- _Prompt_
Repeat the lines from the one containing "Which pair of" through the last line of the data, exactly, pictures omitted.

Dataset entries
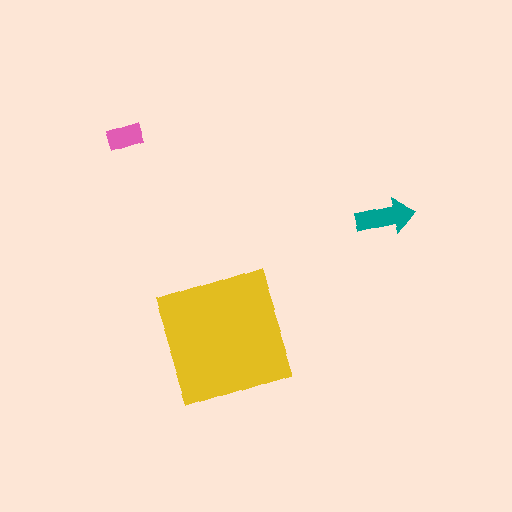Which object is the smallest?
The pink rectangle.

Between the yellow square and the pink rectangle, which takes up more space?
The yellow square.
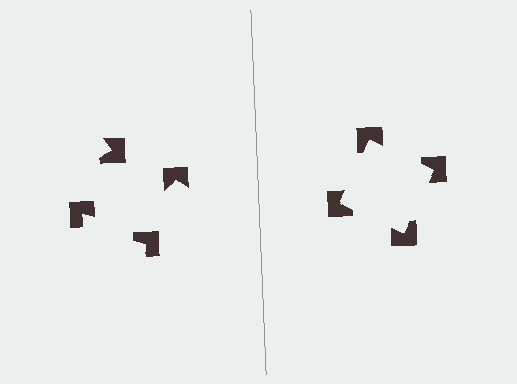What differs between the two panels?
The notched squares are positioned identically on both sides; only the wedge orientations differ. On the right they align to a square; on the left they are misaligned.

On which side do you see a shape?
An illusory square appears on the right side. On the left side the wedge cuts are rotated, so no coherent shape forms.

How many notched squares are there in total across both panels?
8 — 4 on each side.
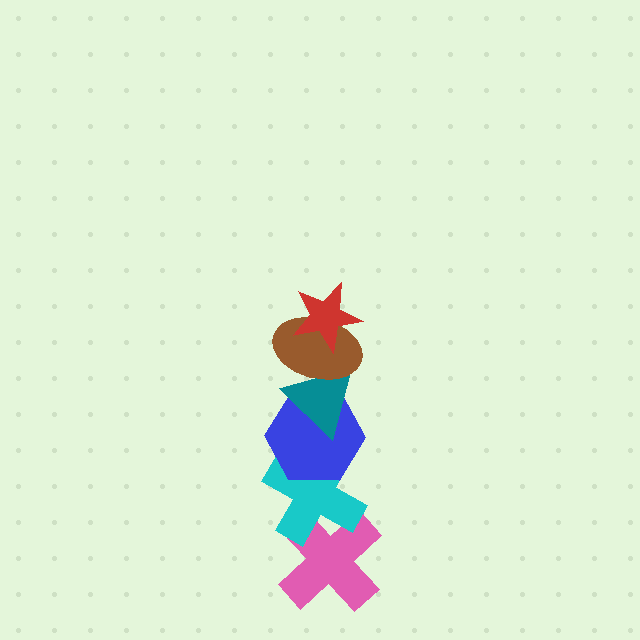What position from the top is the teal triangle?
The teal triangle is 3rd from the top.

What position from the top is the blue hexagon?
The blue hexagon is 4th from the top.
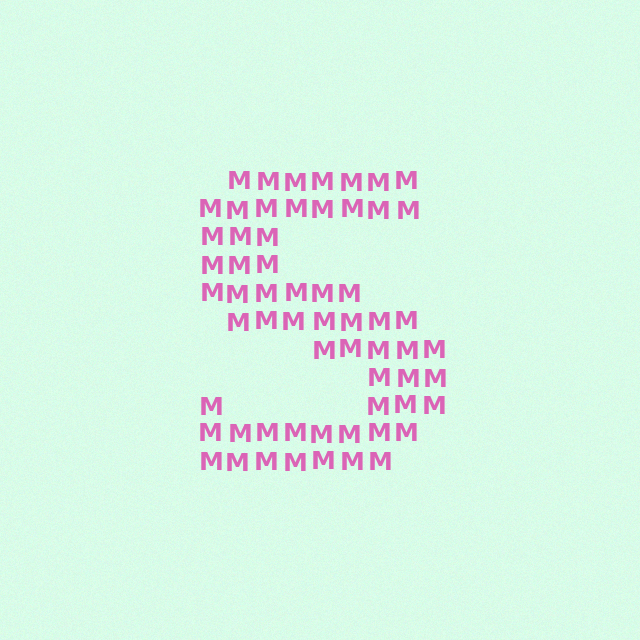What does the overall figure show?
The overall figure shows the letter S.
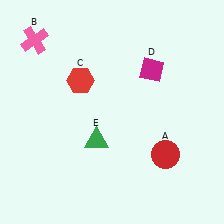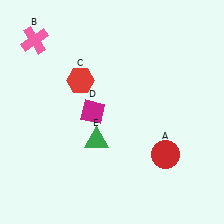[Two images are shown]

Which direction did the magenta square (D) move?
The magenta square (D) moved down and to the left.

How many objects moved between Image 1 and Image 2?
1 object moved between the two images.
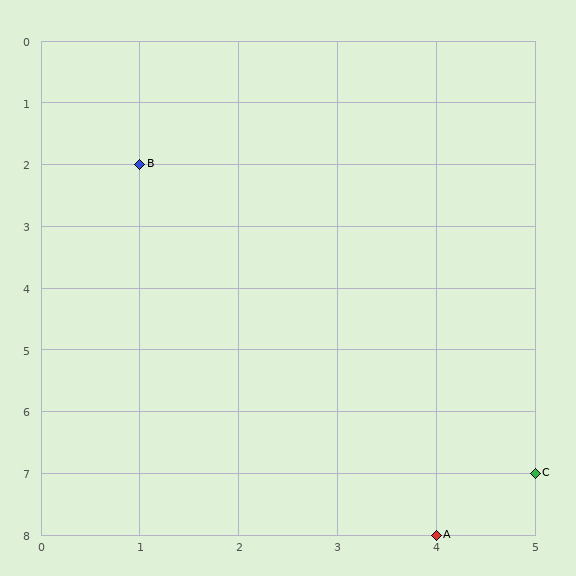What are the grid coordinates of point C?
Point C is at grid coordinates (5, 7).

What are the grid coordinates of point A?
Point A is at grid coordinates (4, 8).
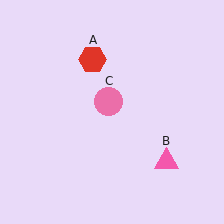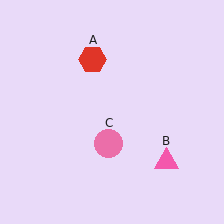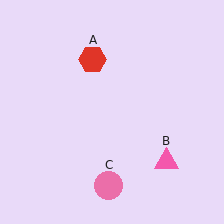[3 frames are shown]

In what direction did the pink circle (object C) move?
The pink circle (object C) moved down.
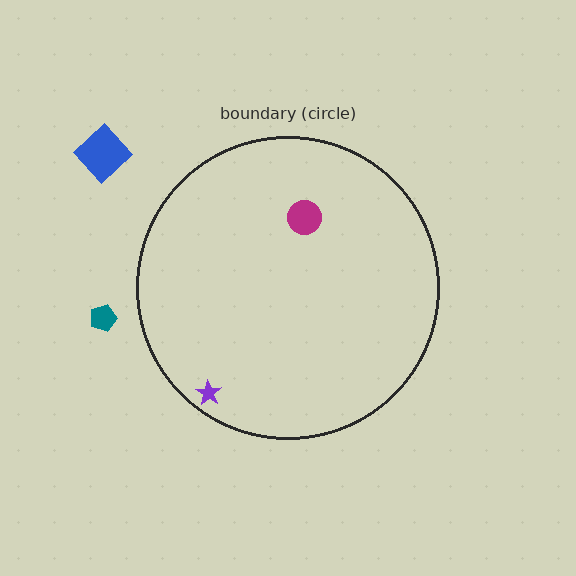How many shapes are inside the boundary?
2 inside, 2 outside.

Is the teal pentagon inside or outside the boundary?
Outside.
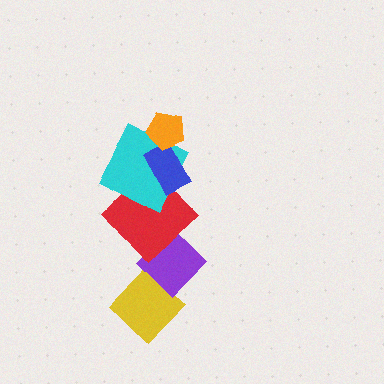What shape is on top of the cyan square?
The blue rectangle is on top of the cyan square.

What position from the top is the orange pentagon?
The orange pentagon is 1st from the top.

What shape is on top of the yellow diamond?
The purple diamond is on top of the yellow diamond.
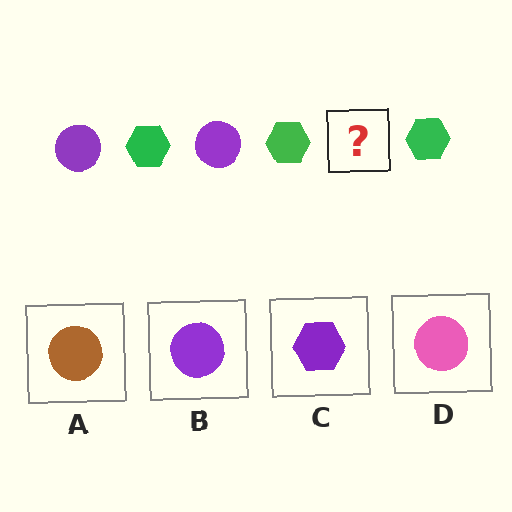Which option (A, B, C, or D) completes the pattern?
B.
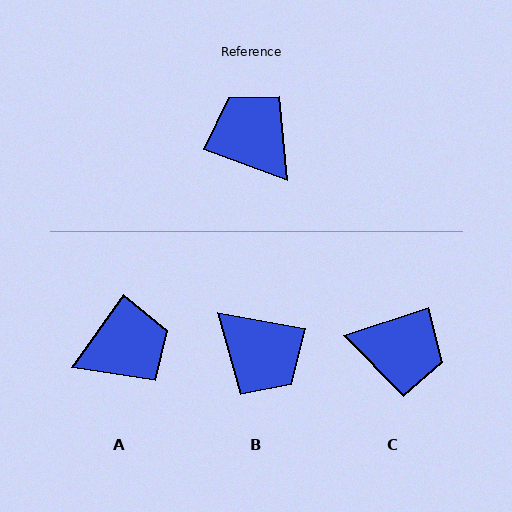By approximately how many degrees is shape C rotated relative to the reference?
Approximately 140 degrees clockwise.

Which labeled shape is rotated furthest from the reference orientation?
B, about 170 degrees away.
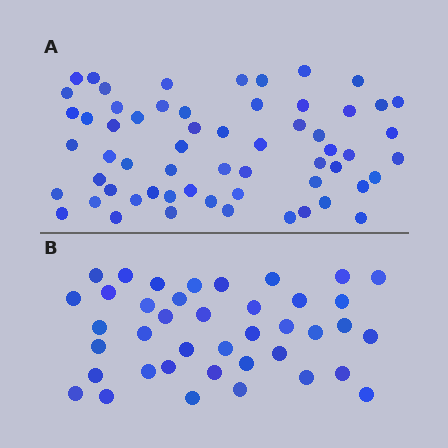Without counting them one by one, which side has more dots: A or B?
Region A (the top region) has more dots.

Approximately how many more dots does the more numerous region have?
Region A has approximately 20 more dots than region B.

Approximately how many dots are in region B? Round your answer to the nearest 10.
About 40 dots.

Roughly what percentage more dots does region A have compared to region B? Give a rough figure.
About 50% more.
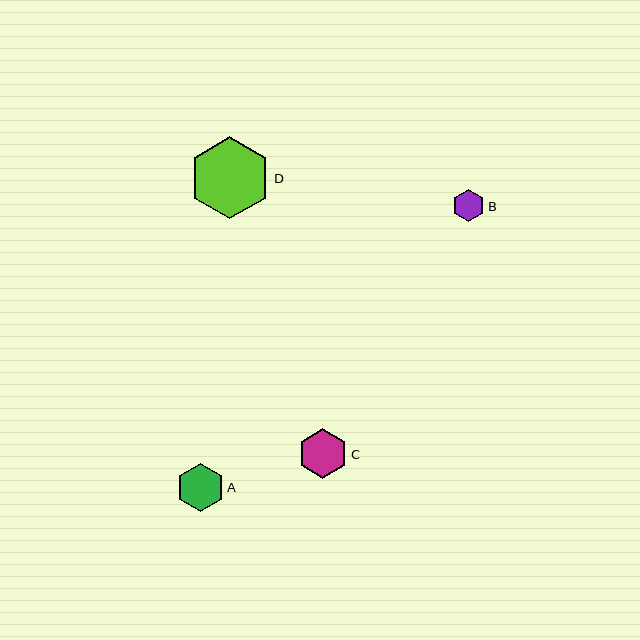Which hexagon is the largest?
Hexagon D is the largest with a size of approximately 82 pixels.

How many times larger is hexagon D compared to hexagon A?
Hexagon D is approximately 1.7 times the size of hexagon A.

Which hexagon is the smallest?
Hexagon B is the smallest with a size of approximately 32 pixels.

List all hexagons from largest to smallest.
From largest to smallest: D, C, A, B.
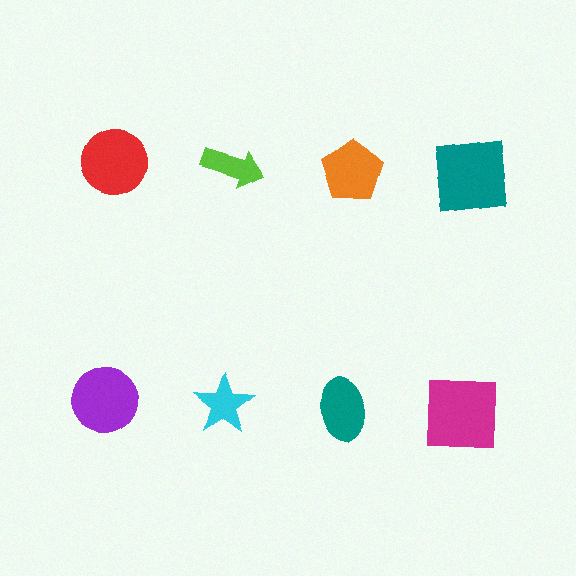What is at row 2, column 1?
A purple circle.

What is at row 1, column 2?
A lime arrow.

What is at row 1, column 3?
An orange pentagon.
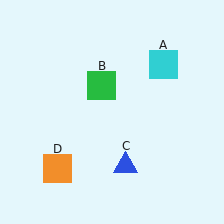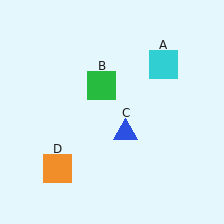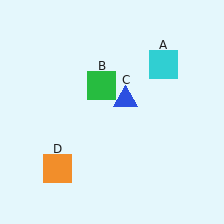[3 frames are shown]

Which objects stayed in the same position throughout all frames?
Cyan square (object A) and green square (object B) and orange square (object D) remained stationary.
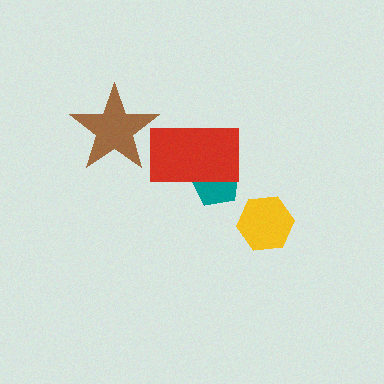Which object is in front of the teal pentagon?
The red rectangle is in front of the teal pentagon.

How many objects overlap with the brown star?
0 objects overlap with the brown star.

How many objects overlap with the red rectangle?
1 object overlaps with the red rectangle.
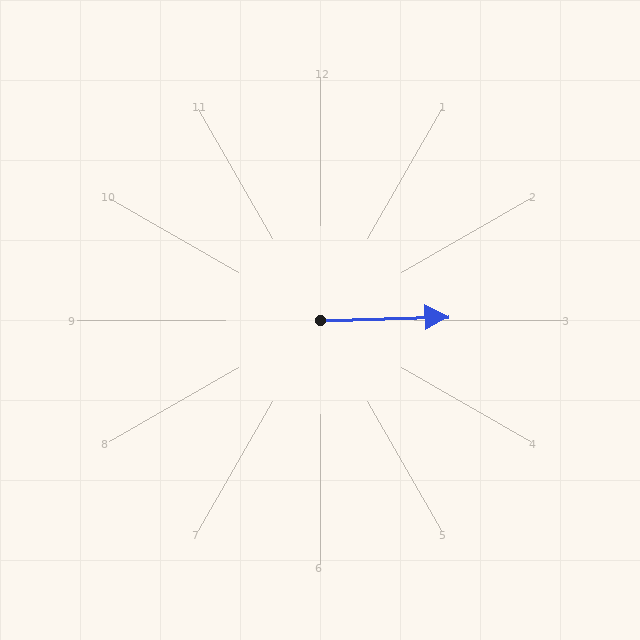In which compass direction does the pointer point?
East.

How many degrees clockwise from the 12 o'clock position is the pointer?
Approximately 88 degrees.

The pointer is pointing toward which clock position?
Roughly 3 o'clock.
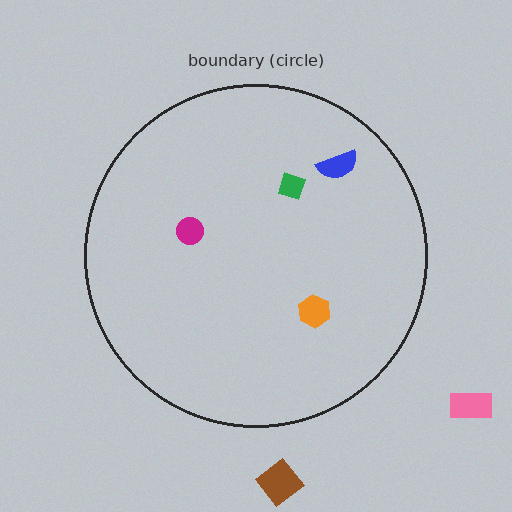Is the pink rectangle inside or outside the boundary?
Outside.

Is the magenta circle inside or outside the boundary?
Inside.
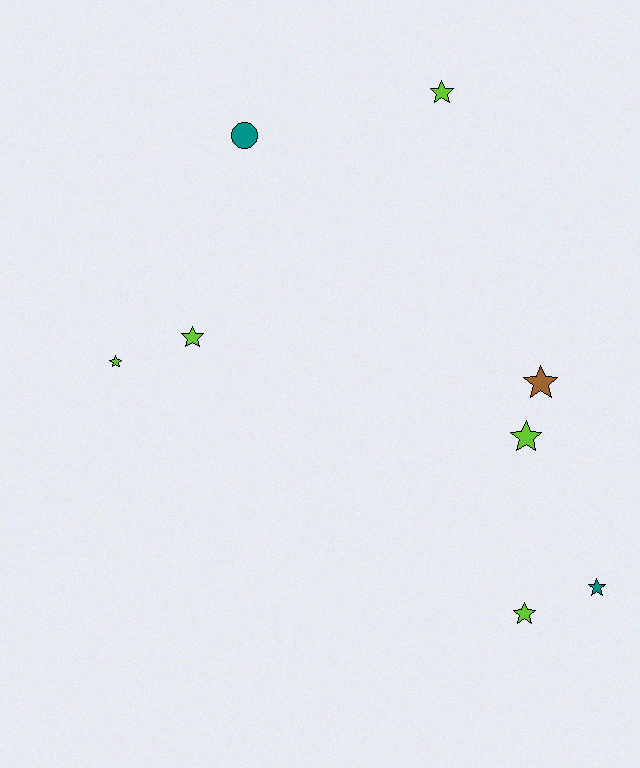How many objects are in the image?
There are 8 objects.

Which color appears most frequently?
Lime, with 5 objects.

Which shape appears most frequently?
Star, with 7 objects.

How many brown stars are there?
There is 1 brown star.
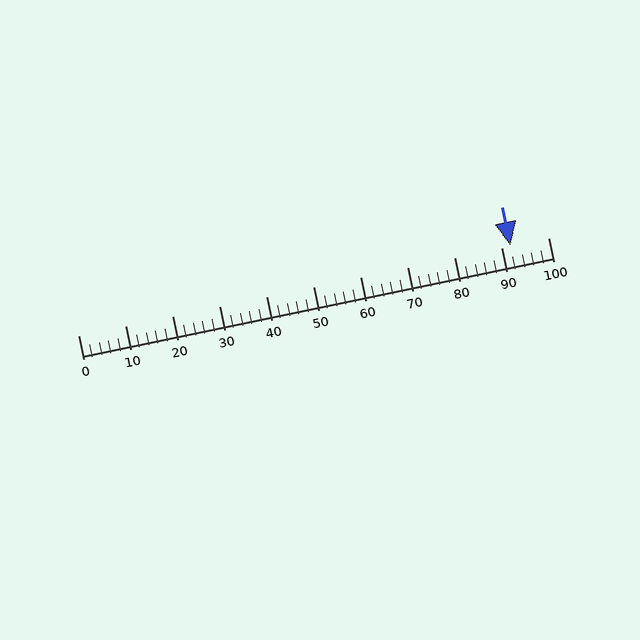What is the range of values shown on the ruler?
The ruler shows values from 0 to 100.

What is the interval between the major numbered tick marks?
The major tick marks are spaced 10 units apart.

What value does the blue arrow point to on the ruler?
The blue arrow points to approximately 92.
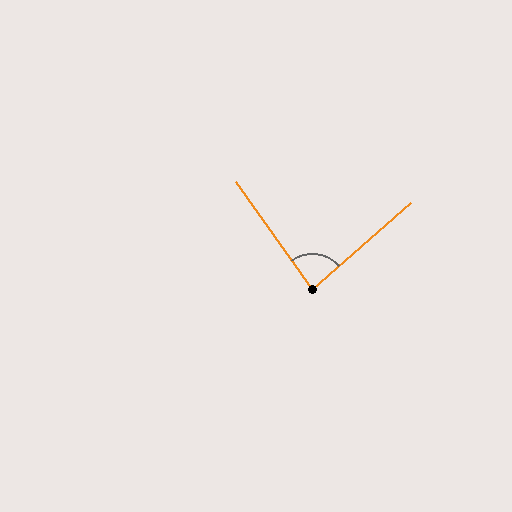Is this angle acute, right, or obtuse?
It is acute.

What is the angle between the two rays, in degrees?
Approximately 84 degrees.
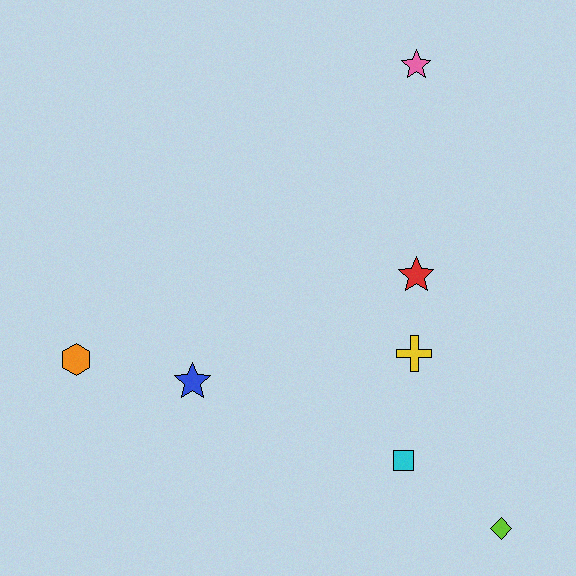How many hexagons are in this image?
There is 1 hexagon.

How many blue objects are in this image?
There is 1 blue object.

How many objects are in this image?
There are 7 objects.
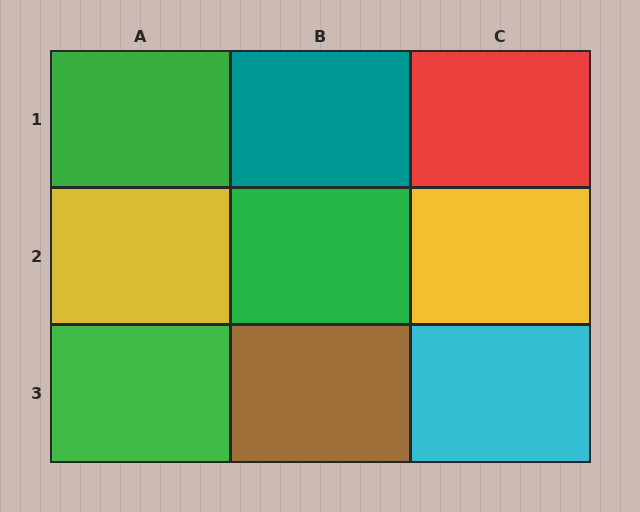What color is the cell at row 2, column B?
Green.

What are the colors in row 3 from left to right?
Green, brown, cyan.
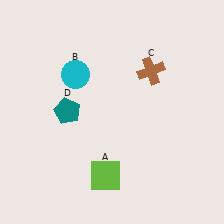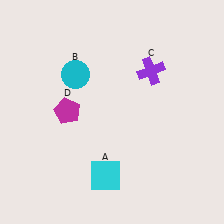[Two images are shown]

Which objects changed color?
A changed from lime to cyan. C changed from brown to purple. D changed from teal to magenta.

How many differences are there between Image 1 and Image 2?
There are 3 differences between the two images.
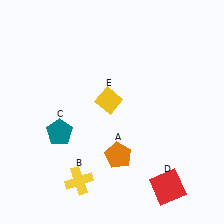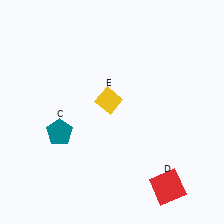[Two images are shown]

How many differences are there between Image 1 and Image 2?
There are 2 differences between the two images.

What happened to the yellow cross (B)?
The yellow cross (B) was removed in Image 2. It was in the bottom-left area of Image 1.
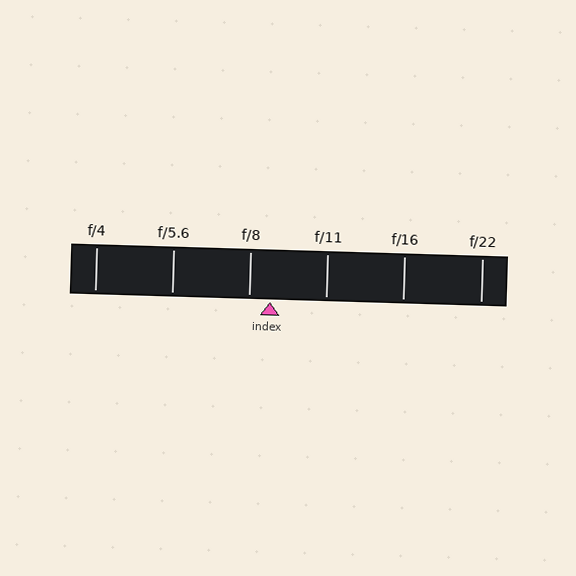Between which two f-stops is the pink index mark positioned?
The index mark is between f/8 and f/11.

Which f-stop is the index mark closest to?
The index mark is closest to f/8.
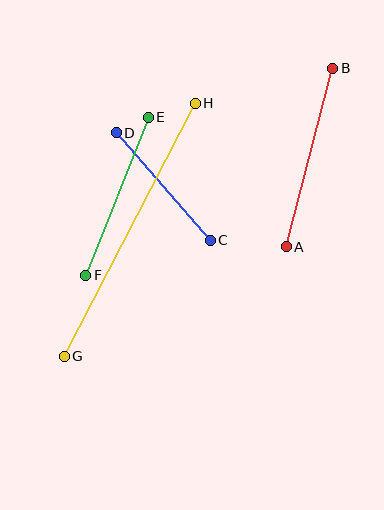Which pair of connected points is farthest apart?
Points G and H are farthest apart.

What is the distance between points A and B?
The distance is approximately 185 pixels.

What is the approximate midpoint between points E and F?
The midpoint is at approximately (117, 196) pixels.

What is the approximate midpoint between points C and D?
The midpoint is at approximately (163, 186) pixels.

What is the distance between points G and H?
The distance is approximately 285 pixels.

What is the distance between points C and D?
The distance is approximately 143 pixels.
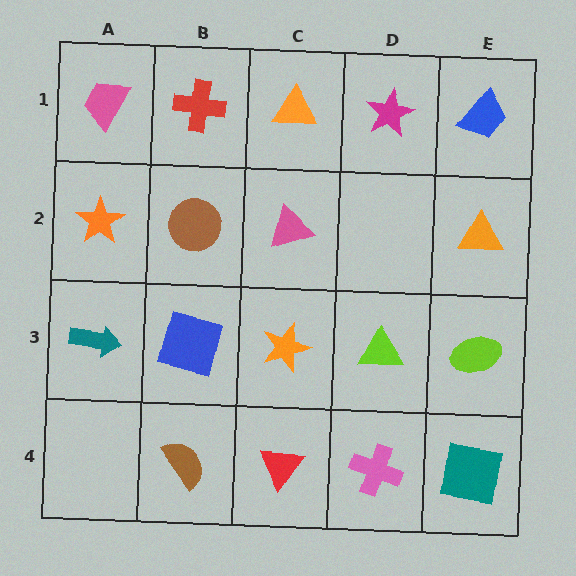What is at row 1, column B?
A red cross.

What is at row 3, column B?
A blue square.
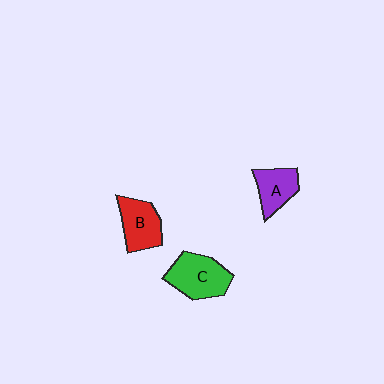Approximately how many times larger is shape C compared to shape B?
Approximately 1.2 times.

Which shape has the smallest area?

- _In response_
Which pair of connected points is farthest apart?
Points G and H are farthest apart.

What is the distance between points A and B?
The distance is approximately 185 pixels.

What is the approximate midpoint between points E and F?
The midpoint is at approximately (117, 196) pixels.

What is the approximate midpoint between points C and D?
The midpoint is at approximately (163, 186) pixels.

What is the distance between points G and H?
The distance is approximately 285 pixels.

What is the distance between points C and D?
The distance is approximately 143 pixels.
What is at row 1, column B?
A red cross.

What is at row 3, column B?
A blue square.
Approximately how many times larger is shape C compared to shape B?
Approximately 1.2 times.

Which shape has the smallest area?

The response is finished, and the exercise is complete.